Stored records
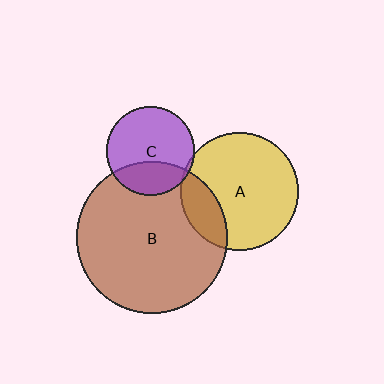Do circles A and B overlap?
Yes.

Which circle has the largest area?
Circle B (brown).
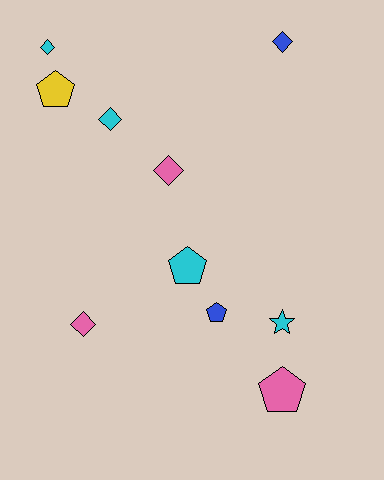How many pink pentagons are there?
There is 1 pink pentagon.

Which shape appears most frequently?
Diamond, with 5 objects.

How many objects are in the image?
There are 10 objects.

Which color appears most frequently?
Cyan, with 4 objects.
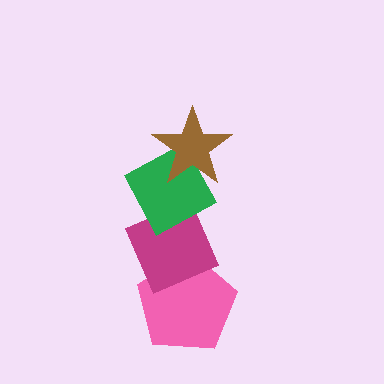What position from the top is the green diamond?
The green diamond is 2nd from the top.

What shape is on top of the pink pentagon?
The magenta diamond is on top of the pink pentagon.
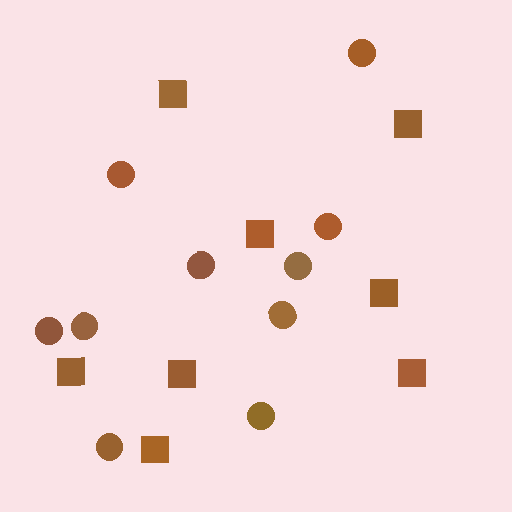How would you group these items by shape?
There are 2 groups: one group of circles (10) and one group of squares (8).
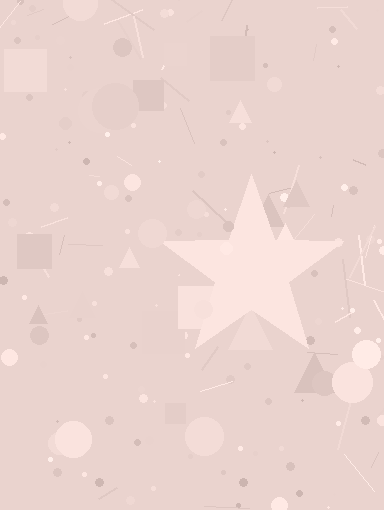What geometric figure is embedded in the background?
A star is embedded in the background.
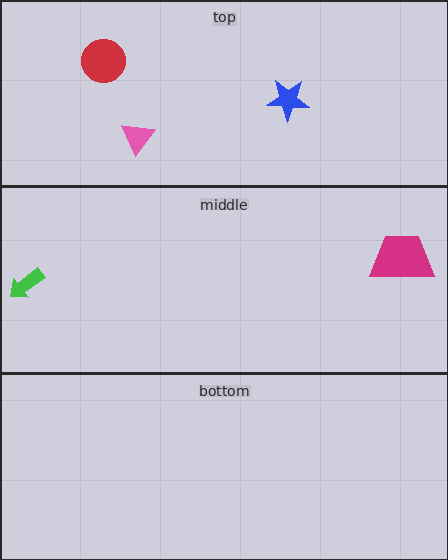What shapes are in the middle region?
The magenta trapezoid, the green arrow.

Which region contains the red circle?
The top region.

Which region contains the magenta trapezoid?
The middle region.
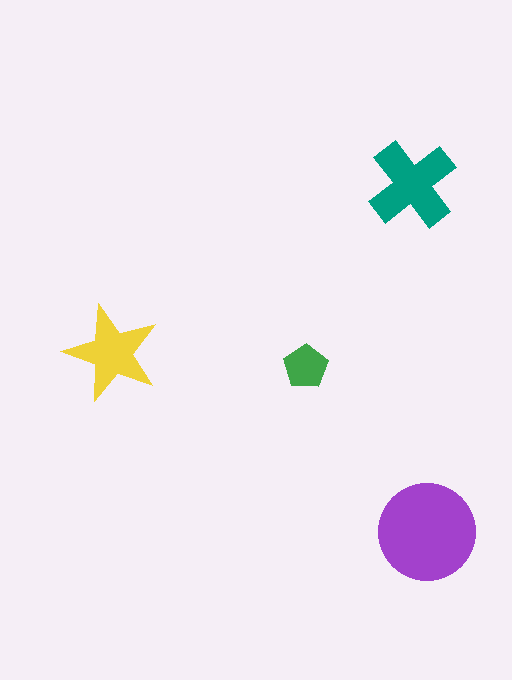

--- Written request ---
Write the listing out a second time exactly, dropping all images.

--- Answer to the problem ---
Do circles A and B overlap?
Yes.

Which circle has the largest area?
Circle B (brown).
How many pink pentagons are there?
There is 1 pink pentagon.

Which shape appears most frequently?
Diamond, with 5 objects.

How many objects are in the image?
There are 10 objects.

Which color appears most frequently?
Cyan, with 4 objects.
What position from the top is the green diamond?
The green diamond is 2nd from the top.

What shape is on top of the pink pentagon?
The magenta diamond is on top of the pink pentagon.
How would you group these items by shape?
There are 2 groups: one group of circles (10) and one group of squares (8).
What geometric figure is embedded in the background?
A star is embedded in the background.
What shapes are in the middle region?
The magenta trapezoid, the green arrow.

Which region contains the red circle?
The top region.

Which region contains the magenta trapezoid?
The middle region.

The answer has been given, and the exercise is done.